* Start RAW RECORDS *
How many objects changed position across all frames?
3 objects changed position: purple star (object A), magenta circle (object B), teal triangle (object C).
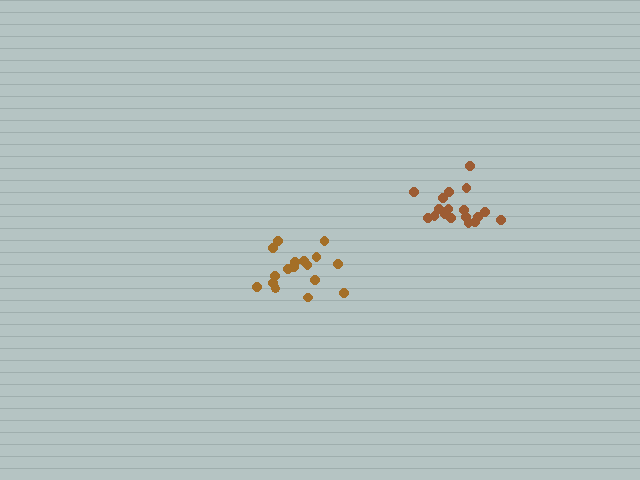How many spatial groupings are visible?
There are 2 spatial groupings.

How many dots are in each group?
Group 1: 18 dots, Group 2: 17 dots (35 total).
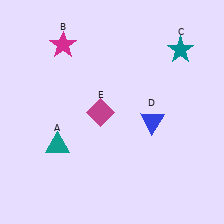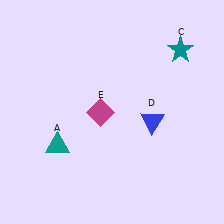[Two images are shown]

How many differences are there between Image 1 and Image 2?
There is 1 difference between the two images.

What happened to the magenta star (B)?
The magenta star (B) was removed in Image 2. It was in the top-left area of Image 1.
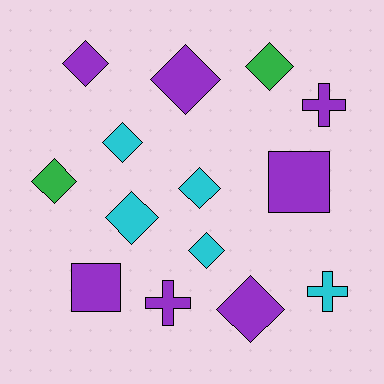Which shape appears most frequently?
Diamond, with 9 objects.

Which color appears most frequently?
Purple, with 7 objects.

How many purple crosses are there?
There are 2 purple crosses.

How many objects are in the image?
There are 14 objects.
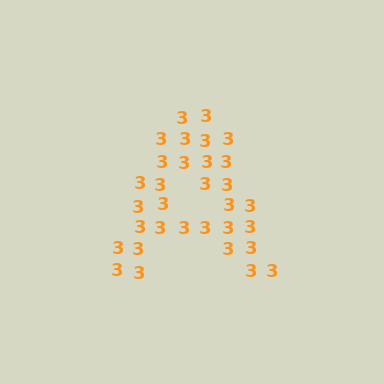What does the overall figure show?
The overall figure shows the letter A.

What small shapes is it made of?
It is made of small digit 3's.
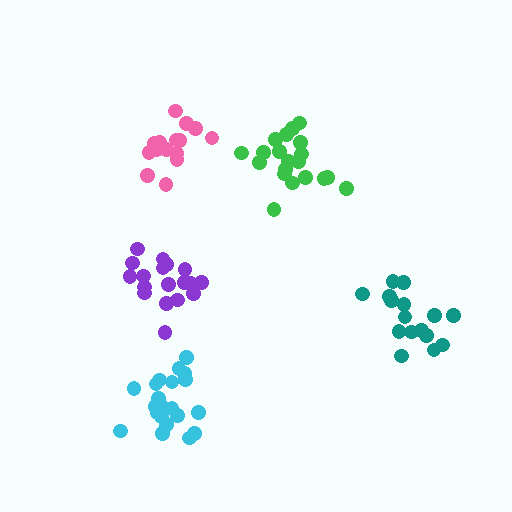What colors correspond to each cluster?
The clusters are colored: teal, purple, pink, green, cyan.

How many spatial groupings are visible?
There are 5 spatial groupings.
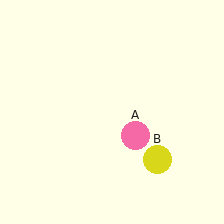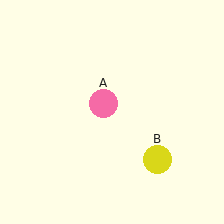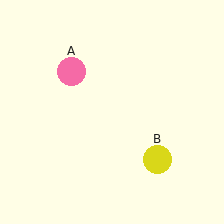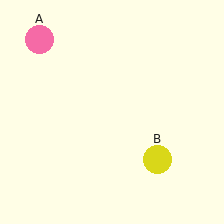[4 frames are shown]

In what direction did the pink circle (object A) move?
The pink circle (object A) moved up and to the left.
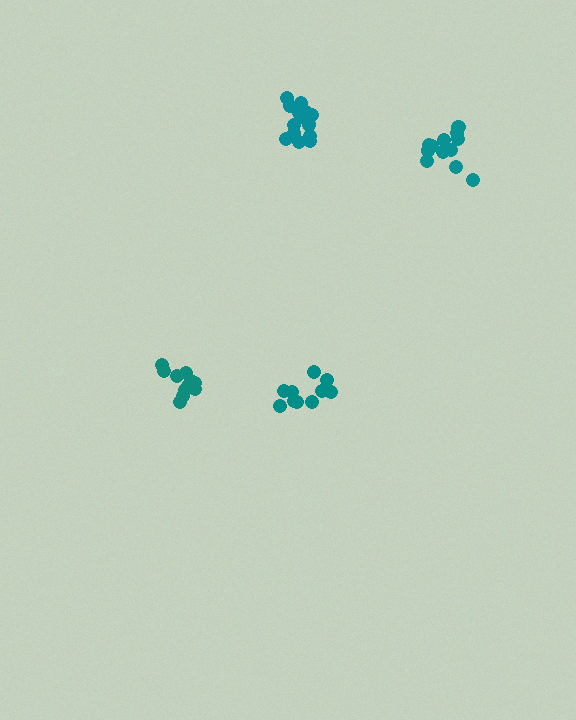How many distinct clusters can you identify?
There are 4 distinct clusters.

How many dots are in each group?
Group 1: 10 dots, Group 2: 12 dots, Group 3: 16 dots, Group 4: 11 dots (49 total).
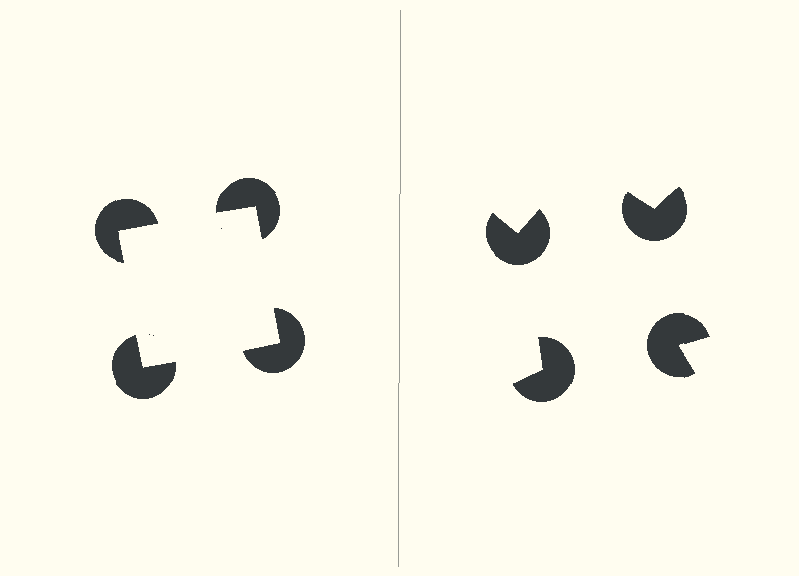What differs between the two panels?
The pac-man discs are positioned identically on both sides; only the wedge orientations differ. On the left they align to a square; on the right they are misaligned.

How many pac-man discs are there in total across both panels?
8 — 4 on each side.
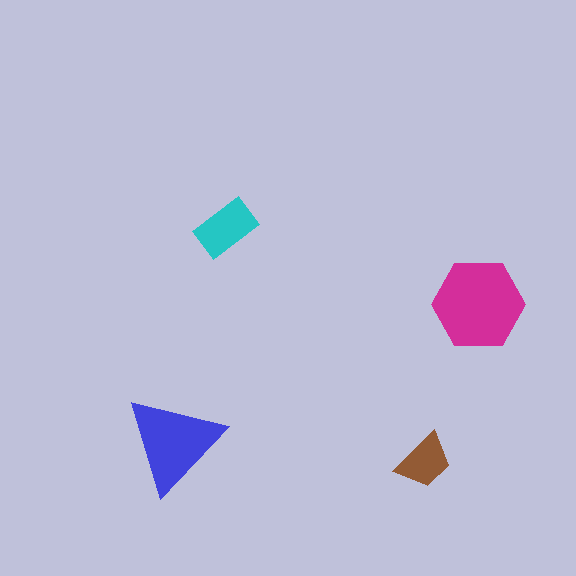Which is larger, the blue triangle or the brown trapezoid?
The blue triangle.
* End RAW RECORDS *
### GIVEN INSTRUCTION
Restate the data above word for word. Do not include the images.

### ANSWER TO THE PROBLEM
How many objects changed position across all frames?
3 objects changed position: purple star (object A), magenta circle (object B), teal triangle (object C).
How many spatial groupings are visible?
There are 2 spatial groupings.

How many dots are in each group?
Group 1: 18 dots, Group 2: 17 dots (35 total).
[Two images are shown]

How many differences are there between Image 1 and Image 2?
There is 1 difference between the two images.

What happened to the magenta star (B)?
The magenta star (B) was removed in Image 2. It was in the top-left area of Image 1.
Which shape appears most frequently?
Diamond, with 9 objects.

Which color appears most frequently?
Purple, with 7 objects.

How many purple crosses are there?
There are 2 purple crosses.

How many objects are in the image?
There are 14 objects.
What does the overall figure show?
The overall figure shows the letter A.

What small shapes is it made of?
It is made of small digit 3's.
What colors correspond to each cluster?
The clusters are colored: teal, purple, pink, green, cyan.

How many spatial groupings are visible?
There are 5 spatial groupings.
[4 frames are shown]

In what direction did the pink circle (object A) move?
The pink circle (object A) moved up and to the left.
How many distinct clusters can you identify?
There are 4 distinct clusters.

How many dots are in each group?
Group 1: 10 dots, Group 2: 12 dots, Group 3: 16 dots, Group 4: 11 dots (49 total).
What differs between the two panels?
The pac-man discs are positioned identically on both sides; only the wedge orientations differ. On the left they align to a square; on the right they are misaligned.

How many pac-man discs are there in total across both panels?
8 — 4 on each side.
Which is larger, the blue triangle or the brown trapezoid?
The blue triangle.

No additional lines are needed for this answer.